Questions concerning simple figures:
=====

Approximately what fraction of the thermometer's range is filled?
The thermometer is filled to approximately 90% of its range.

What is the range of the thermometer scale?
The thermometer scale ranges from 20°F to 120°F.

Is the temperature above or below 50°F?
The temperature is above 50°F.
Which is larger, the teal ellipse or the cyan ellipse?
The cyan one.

=====

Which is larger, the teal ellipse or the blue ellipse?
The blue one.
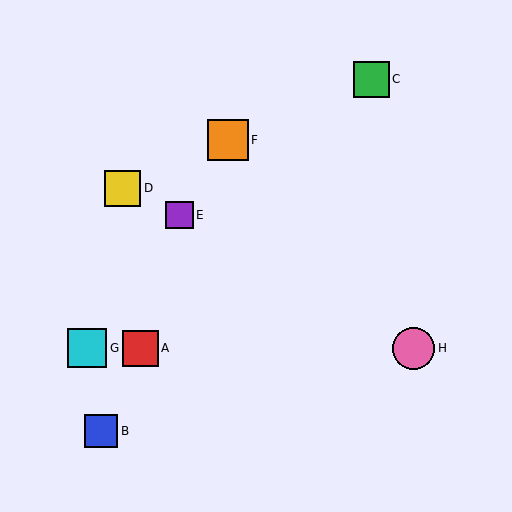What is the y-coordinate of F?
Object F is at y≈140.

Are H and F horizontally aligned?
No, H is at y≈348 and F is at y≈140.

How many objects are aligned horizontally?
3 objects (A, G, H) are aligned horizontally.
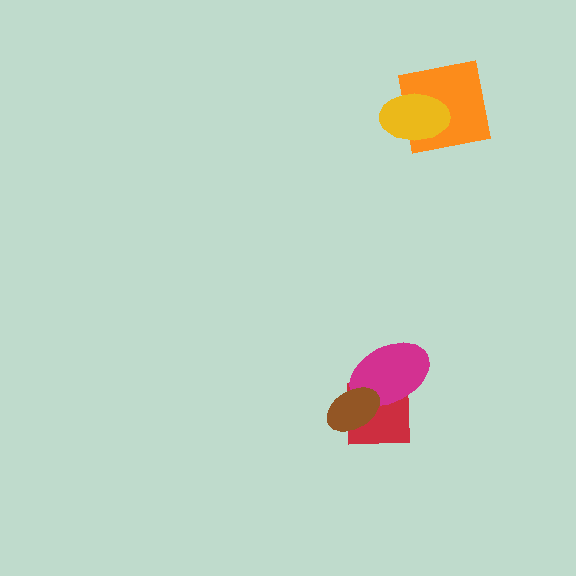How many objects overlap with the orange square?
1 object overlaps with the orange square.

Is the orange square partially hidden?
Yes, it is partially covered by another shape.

=====

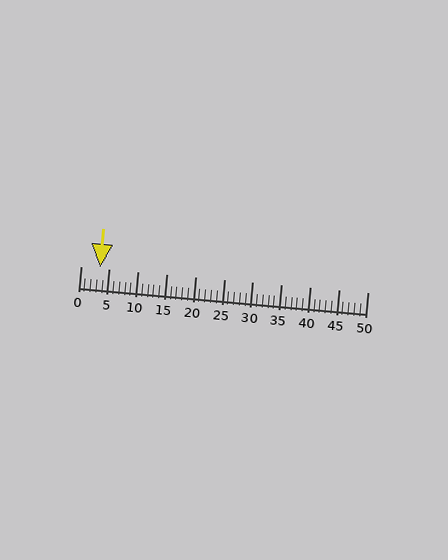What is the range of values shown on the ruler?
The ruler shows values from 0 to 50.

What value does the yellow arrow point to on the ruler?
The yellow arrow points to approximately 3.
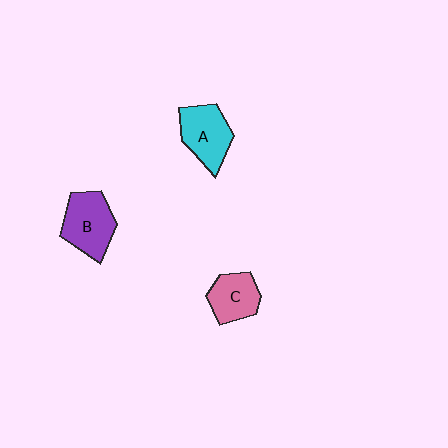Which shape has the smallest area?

=====

## [Job]
Taking the material above, give again exactly the lines from the one holding "What is the range of values" through the one holding "Which shape has the smallest area?", with both ends and without pictures.

## [Solution to this exercise]
What is the range of values shown on the ruler?
The ruler shows values from 0 to 50.

What value does the yellow arrow point to on the ruler?
The yellow arrow points to approximately 3.
Which shape has the smallest area?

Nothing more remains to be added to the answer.